>> Begin Records
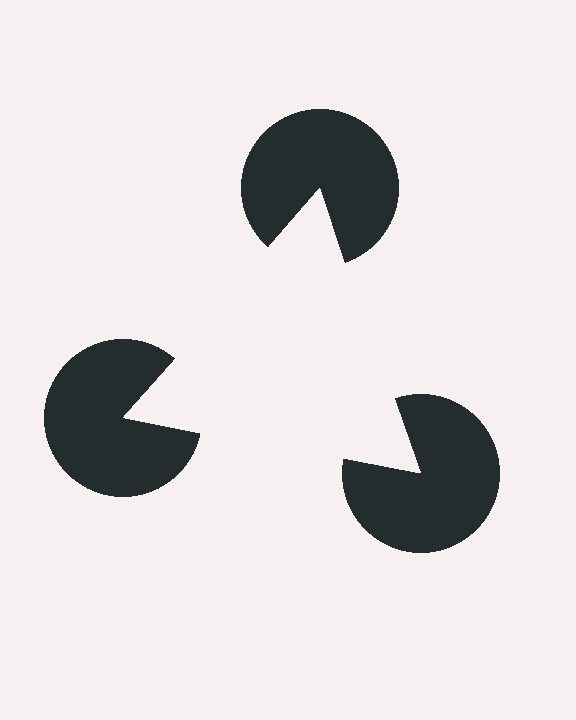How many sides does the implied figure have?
3 sides.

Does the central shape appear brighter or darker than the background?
It typically appears slightly brighter than the background, even though no actual brightness change is drawn.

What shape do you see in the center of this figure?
An illusory triangle — its edges are inferred from the aligned wedge cuts in the pac-man discs, not physically drawn.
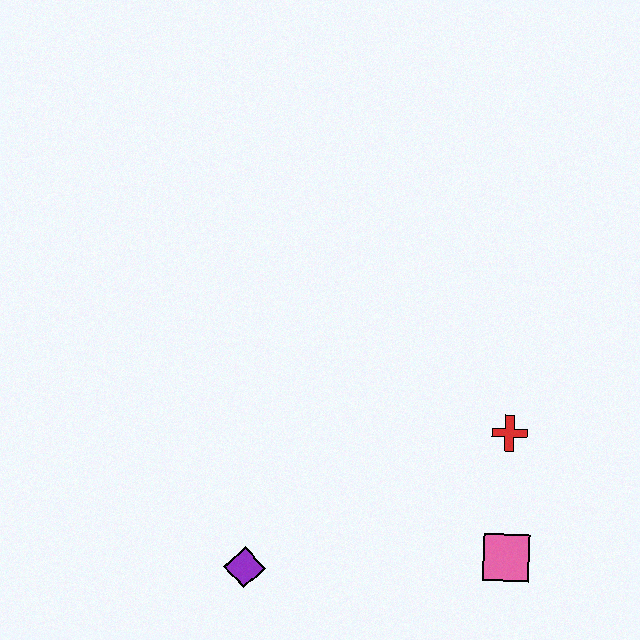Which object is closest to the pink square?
>> End Records
Exercise objective: Copy out all the data without changing anything, and drop the pictures.

Task answer:
How many sides does the implied figure have?
3 sides.

Does the central shape appear brighter or darker than the background?
It typically appears slightly brighter than the background, even though no actual brightness change is drawn.

What shape do you see in the center of this figure?
An illusory triangle — its edges are inferred from the aligned wedge cuts in the pac-man discs, not physically drawn.
Which object is closest to the pink square?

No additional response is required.